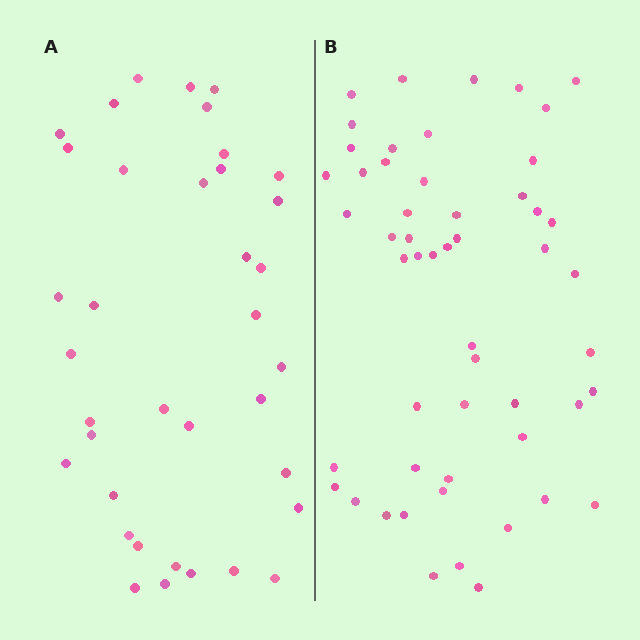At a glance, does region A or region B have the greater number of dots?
Region B (the right region) has more dots.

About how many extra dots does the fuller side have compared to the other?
Region B has approximately 15 more dots than region A.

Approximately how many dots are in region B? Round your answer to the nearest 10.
About 50 dots. (The exact count is 53, which rounds to 50.)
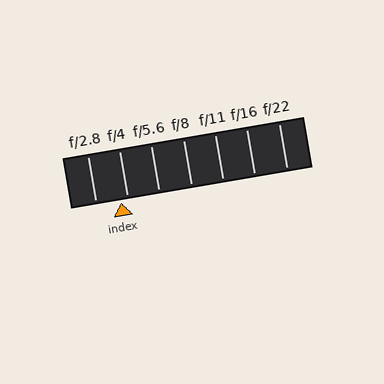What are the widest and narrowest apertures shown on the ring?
The widest aperture shown is f/2.8 and the narrowest is f/22.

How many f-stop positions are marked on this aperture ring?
There are 7 f-stop positions marked.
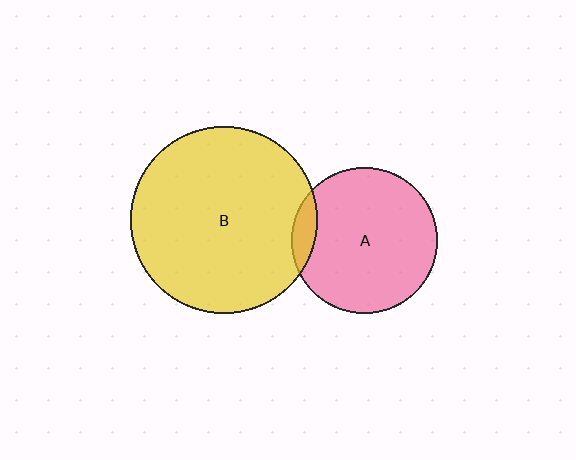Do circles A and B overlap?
Yes.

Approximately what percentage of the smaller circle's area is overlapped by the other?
Approximately 10%.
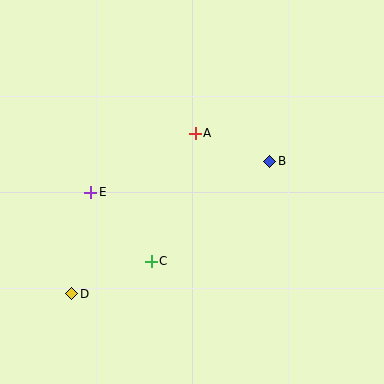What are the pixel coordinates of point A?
Point A is at (195, 133).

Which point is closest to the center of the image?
Point A at (195, 133) is closest to the center.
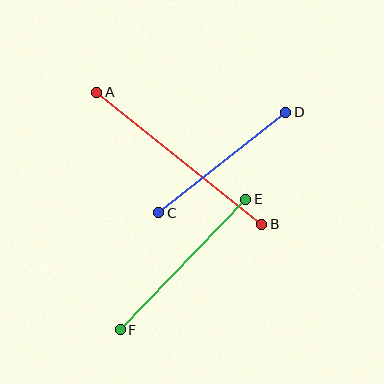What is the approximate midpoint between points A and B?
The midpoint is at approximately (179, 158) pixels.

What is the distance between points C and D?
The distance is approximately 162 pixels.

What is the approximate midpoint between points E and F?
The midpoint is at approximately (183, 265) pixels.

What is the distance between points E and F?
The distance is approximately 181 pixels.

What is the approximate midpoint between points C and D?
The midpoint is at approximately (222, 163) pixels.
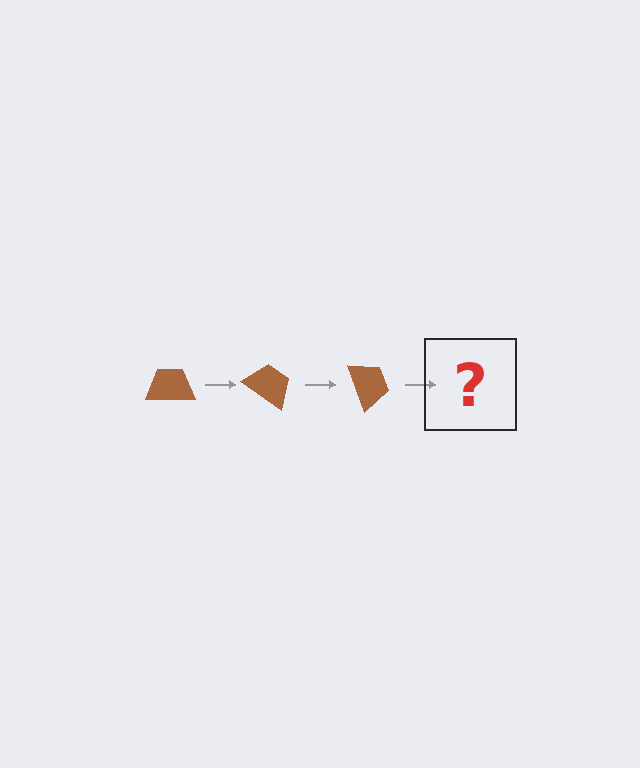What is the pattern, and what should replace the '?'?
The pattern is that the trapezoid rotates 35 degrees clockwise each step. The '?' should be a brown trapezoid rotated 105 degrees clockwise.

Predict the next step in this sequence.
The next step is a brown trapezoid rotated 105 degrees clockwise.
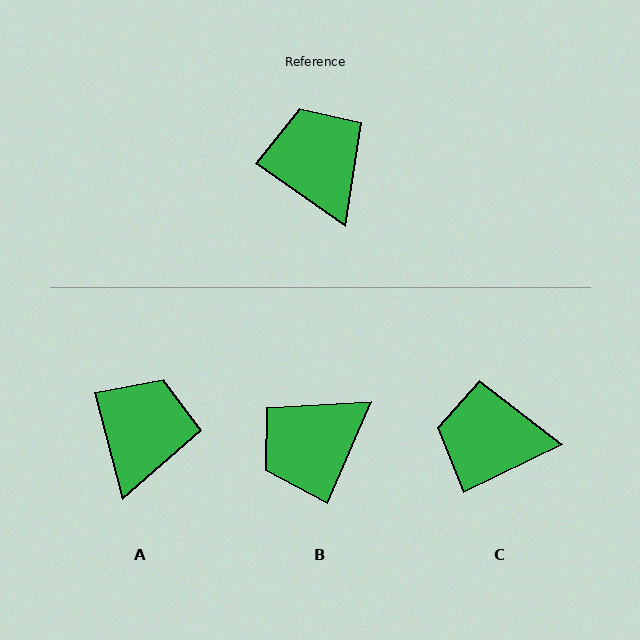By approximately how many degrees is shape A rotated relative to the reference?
Approximately 40 degrees clockwise.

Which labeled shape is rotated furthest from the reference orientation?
B, about 101 degrees away.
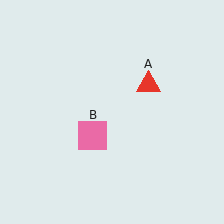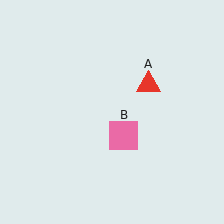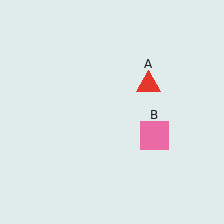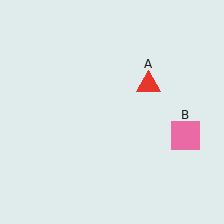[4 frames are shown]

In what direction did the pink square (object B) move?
The pink square (object B) moved right.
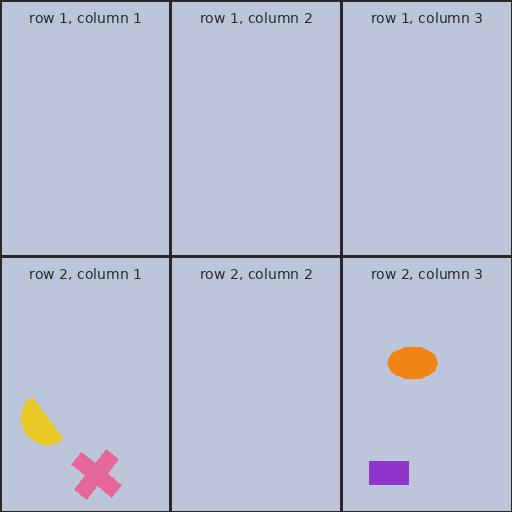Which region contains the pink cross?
The row 2, column 1 region.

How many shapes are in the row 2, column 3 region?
2.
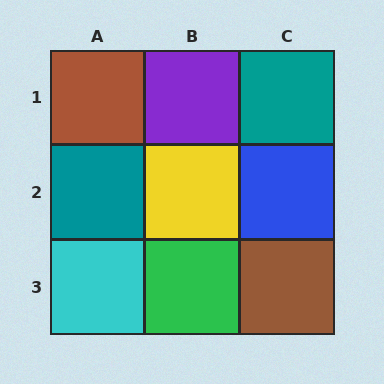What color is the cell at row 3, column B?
Green.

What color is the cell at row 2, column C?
Blue.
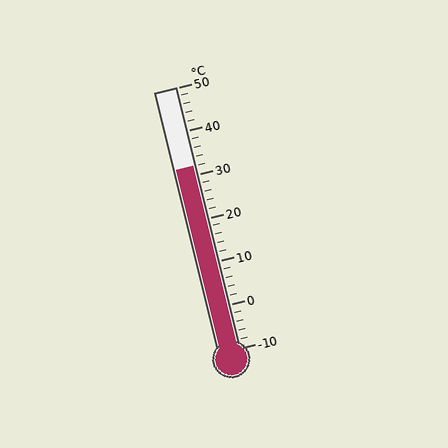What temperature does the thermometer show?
The thermometer shows approximately 32°C.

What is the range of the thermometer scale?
The thermometer scale ranges from -10°C to 50°C.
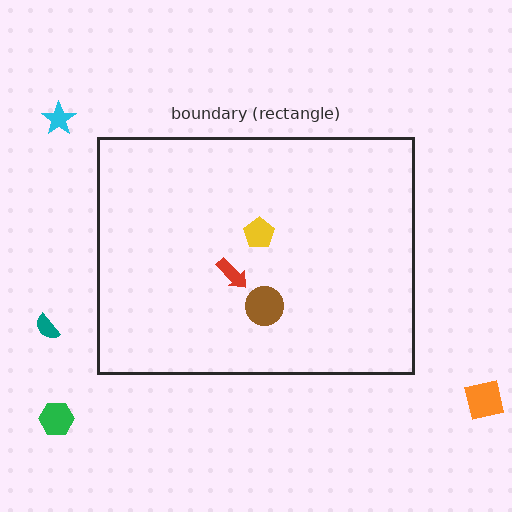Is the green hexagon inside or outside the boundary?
Outside.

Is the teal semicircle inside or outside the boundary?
Outside.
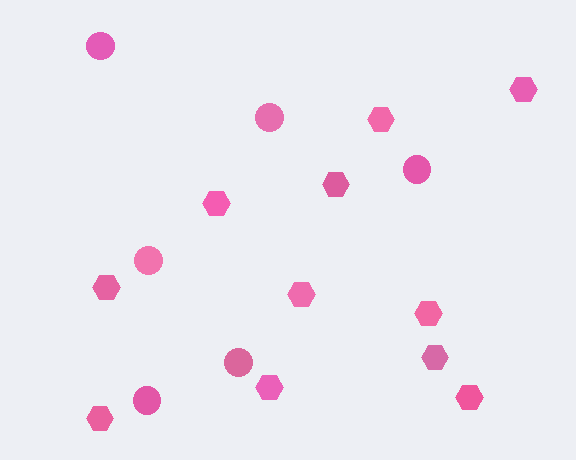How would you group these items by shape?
There are 2 groups: one group of hexagons (11) and one group of circles (6).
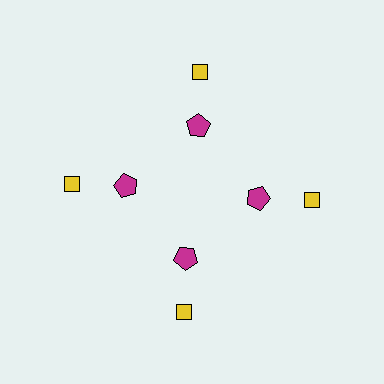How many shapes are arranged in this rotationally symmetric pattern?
There are 8 shapes, arranged in 4 groups of 2.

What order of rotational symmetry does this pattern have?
This pattern has 4-fold rotational symmetry.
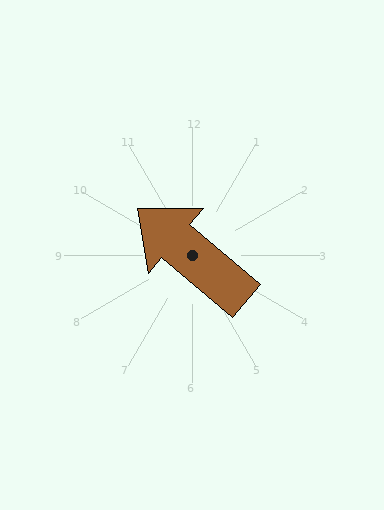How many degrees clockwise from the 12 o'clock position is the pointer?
Approximately 310 degrees.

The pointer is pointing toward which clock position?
Roughly 10 o'clock.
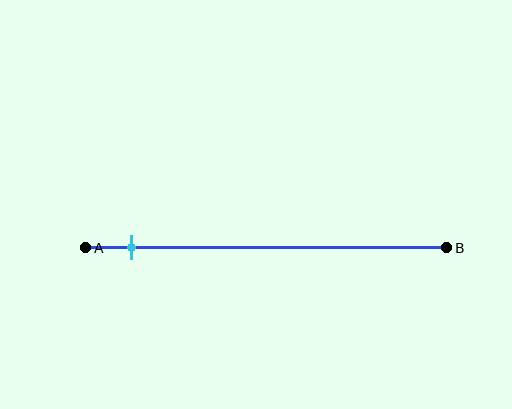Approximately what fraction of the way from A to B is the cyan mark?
The cyan mark is approximately 15% of the way from A to B.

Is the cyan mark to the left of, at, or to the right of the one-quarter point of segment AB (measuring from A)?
The cyan mark is to the left of the one-quarter point of segment AB.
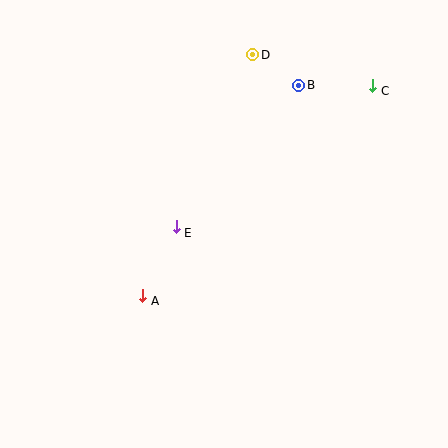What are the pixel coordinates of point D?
Point D is at (253, 55).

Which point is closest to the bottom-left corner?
Point A is closest to the bottom-left corner.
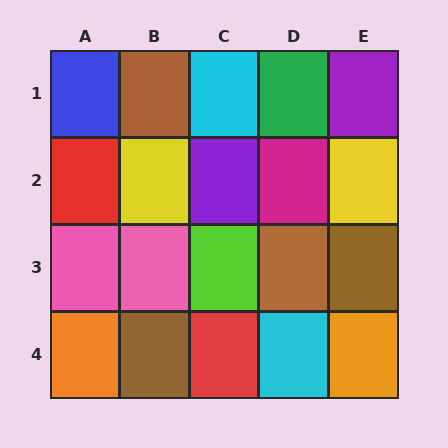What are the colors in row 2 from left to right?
Red, yellow, purple, magenta, yellow.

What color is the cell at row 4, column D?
Cyan.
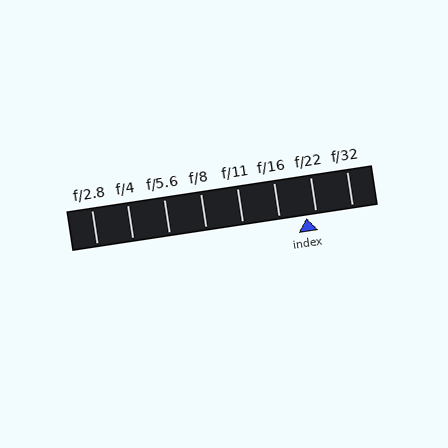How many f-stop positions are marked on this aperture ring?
There are 8 f-stop positions marked.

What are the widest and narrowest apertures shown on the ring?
The widest aperture shown is f/2.8 and the narrowest is f/32.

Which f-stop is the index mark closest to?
⁂
_Required work_
Extract exactly the lines from the one containing "Which point is closest to the bottom-left" through the last line of the records above, both included, and leave out the pictures.

_Final result_
Which point is closest to the bottom-left corner?
Point A is closest to the bottom-left corner.
What are the colors in row 2 from left to right?
Red, yellow, purple, magenta, yellow.

What color is the cell at row 4, column D?
Cyan.
How many f-stop positions are marked on this aperture ring?
There are 8 f-stop positions marked.

What are the widest and narrowest apertures shown on the ring?
The widest aperture shown is f/2.8 and the narrowest is f/32.

Which f-stop is the index mark closest to?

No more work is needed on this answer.